== Given information
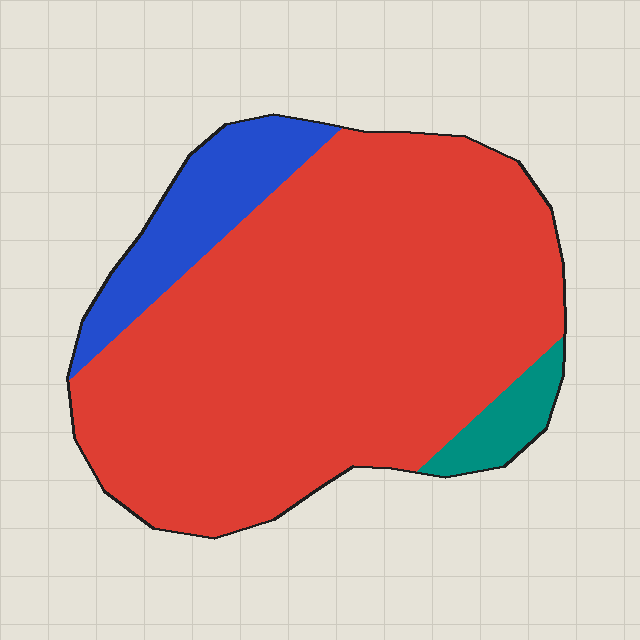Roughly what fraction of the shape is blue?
Blue takes up less than a sixth of the shape.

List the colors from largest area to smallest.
From largest to smallest: red, blue, teal.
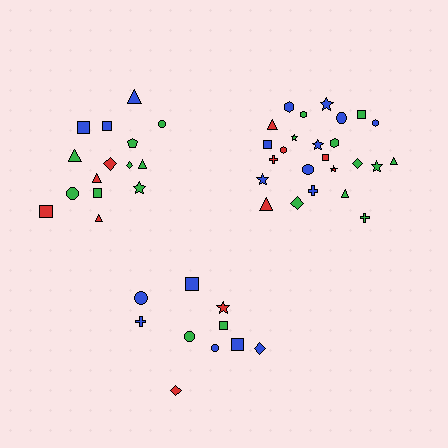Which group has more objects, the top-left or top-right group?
The top-right group.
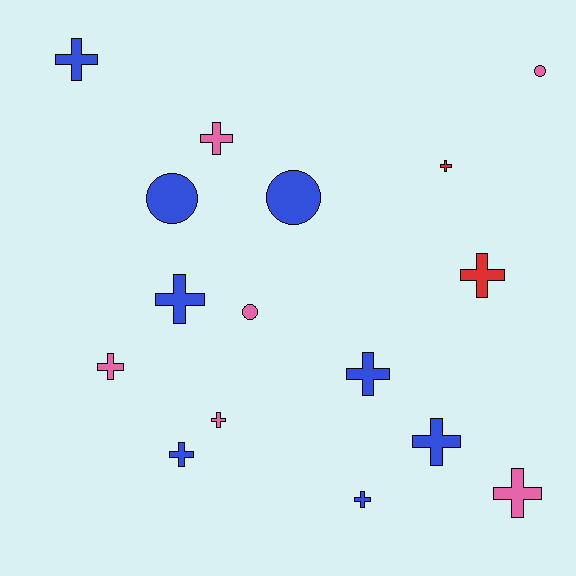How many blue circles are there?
There are 2 blue circles.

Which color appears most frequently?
Blue, with 8 objects.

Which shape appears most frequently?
Cross, with 12 objects.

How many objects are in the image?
There are 16 objects.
====
Transcribe the entries above verbatim, omitting their pictures.

Roughly what fraction of the shape is blue?
Blue takes up less than a sixth of the shape.

List the colors from largest area to smallest.
From largest to smallest: red, blue, teal.
Which group has more objects, the top-left or top-right group?
The top-right group.
How many blue circles are there?
There are 2 blue circles.

Which color appears most frequently?
Blue, with 8 objects.

Which shape appears most frequently?
Cross, with 12 objects.

How many objects are in the image?
There are 16 objects.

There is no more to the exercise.